Data extracted from a collection:
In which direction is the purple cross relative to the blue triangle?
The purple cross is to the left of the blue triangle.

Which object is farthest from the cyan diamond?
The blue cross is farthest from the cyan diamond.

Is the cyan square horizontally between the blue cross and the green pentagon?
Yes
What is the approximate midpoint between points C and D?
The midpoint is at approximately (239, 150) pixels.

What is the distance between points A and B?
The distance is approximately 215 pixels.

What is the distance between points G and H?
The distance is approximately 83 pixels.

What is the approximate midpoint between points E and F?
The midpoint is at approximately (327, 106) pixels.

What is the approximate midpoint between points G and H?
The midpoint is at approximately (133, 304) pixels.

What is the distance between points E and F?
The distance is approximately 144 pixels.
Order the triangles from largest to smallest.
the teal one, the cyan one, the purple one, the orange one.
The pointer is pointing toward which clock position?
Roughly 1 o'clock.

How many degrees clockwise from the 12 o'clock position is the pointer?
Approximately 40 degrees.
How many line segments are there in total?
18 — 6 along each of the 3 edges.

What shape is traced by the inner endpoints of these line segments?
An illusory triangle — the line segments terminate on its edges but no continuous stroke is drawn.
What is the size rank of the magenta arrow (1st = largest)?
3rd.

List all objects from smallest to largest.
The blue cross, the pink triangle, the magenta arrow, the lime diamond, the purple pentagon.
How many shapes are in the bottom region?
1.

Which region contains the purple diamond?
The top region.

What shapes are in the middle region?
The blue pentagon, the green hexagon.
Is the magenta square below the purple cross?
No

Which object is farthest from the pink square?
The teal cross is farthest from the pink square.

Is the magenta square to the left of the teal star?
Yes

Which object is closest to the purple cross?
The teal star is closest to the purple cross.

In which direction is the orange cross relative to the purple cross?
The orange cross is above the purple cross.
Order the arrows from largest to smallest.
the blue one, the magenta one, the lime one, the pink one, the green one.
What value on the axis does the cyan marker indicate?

...

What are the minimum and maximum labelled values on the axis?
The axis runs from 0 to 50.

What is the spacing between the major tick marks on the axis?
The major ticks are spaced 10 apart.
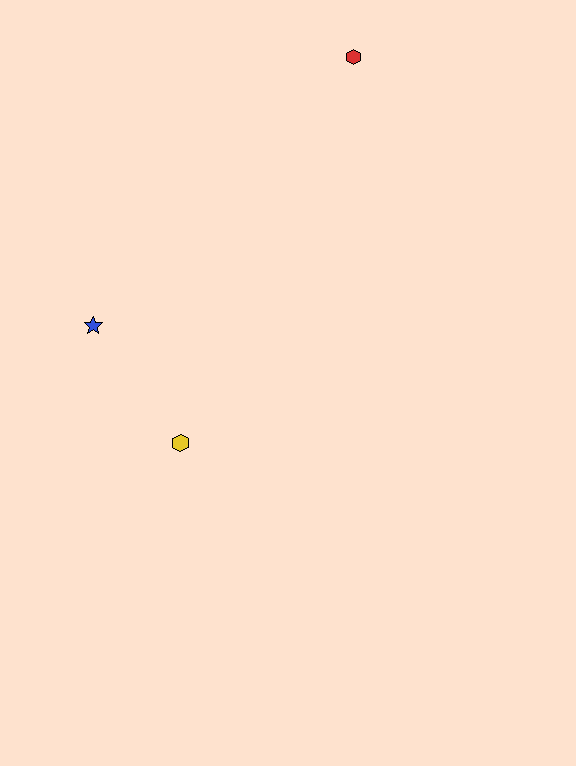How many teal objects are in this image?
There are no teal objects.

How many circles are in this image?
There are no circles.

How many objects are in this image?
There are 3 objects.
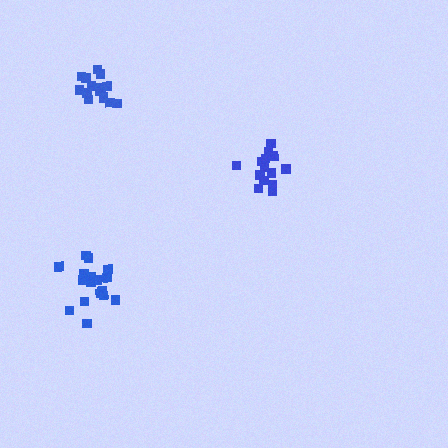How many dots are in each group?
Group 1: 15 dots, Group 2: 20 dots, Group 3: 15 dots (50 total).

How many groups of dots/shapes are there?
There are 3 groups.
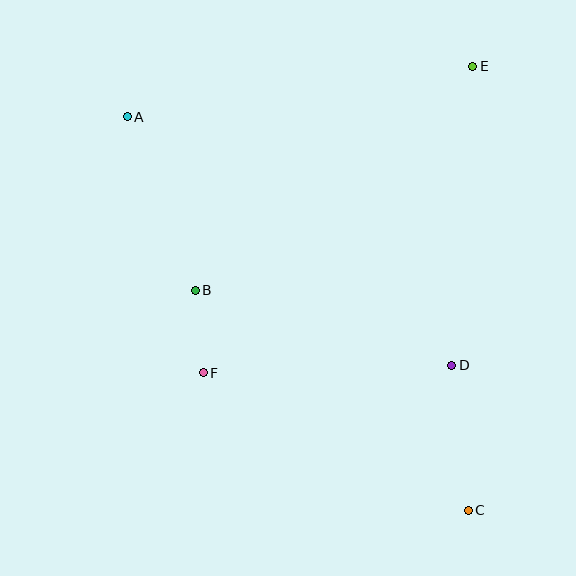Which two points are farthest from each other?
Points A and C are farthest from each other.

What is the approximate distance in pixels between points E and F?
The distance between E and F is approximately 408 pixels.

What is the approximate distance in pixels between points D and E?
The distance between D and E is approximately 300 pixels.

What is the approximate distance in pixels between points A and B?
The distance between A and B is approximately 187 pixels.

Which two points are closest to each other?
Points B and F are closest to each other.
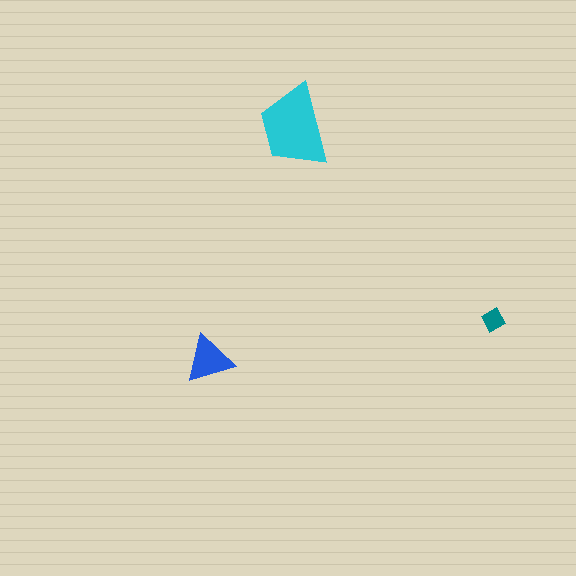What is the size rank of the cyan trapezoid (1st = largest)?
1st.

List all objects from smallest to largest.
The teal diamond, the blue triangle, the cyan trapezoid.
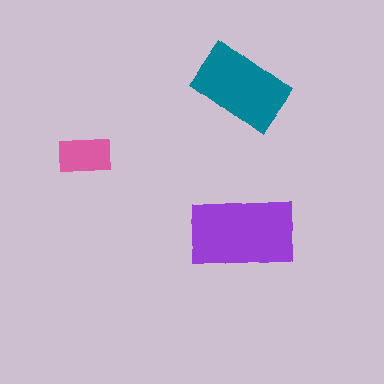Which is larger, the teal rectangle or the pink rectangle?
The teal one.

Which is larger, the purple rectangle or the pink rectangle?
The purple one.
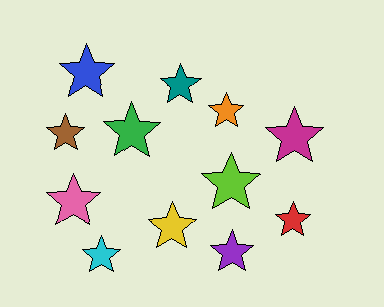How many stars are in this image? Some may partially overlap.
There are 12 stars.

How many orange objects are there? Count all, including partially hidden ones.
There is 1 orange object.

> **What to work on**
Using the entries shown above, reproduce verbatim the lines from the line bearing "Which object is farthest from the pink" to the line bearing "What value on", inclusive.

> **Result for this exercise**
Which object is farthest from the pink square?
The teal cross is farthest from the pink square.

Is the magenta square to the left of the teal star?
Yes

Which object is closest to the purple cross?
The teal star is closest to the purple cross.

In which direction is the orange cross relative to the purple cross?
The orange cross is above the purple cross.
Order the arrows from largest to smallest.
the blue one, the magenta one, the lime one, the pink one, the green one.
What value on the axis does the cyan marker indicate?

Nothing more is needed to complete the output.